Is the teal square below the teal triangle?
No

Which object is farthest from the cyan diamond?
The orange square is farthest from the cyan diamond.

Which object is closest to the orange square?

- - - -

Task prompt: Repeat the listing in full, keeping every line exactly as it is.

Task result:
Is the teal square below the teal triangle?
No

Which object is farthest from the cyan diamond?
The orange square is farthest from the cyan diamond.

Which object is closest to the orange square?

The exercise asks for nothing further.